Exercise instructions: Leave out the pictures and transcribe the rest of the records exactly.

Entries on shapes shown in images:
········
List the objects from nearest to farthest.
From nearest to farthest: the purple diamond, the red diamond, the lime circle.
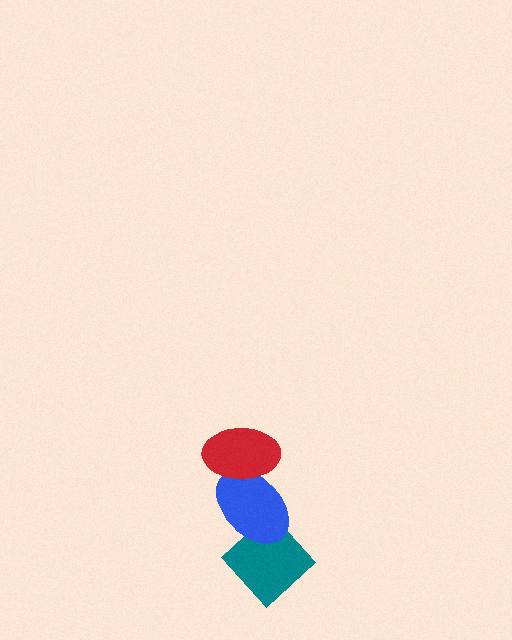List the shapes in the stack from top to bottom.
From top to bottom: the red ellipse, the blue ellipse, the teal diamond.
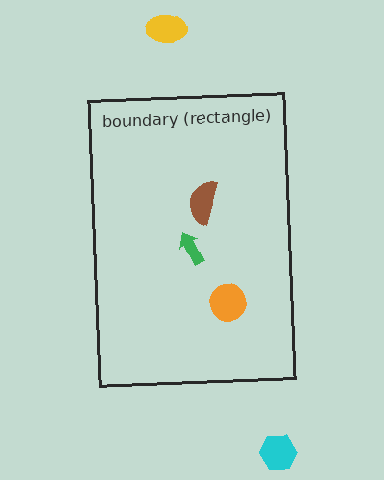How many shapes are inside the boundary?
3 inside, 2 outside.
········
Finished exercise:
List the objects from nearest to farthest.
From nearest to farthest: the purple diamond, the red diamond, the lime circle.
List the shapes in the stack from top to bottom.
From top to bottom: the red ellipse, the blue ellipse, the teal diamond.
How many shapes are inside the boundary?
3 inside, 2 outside.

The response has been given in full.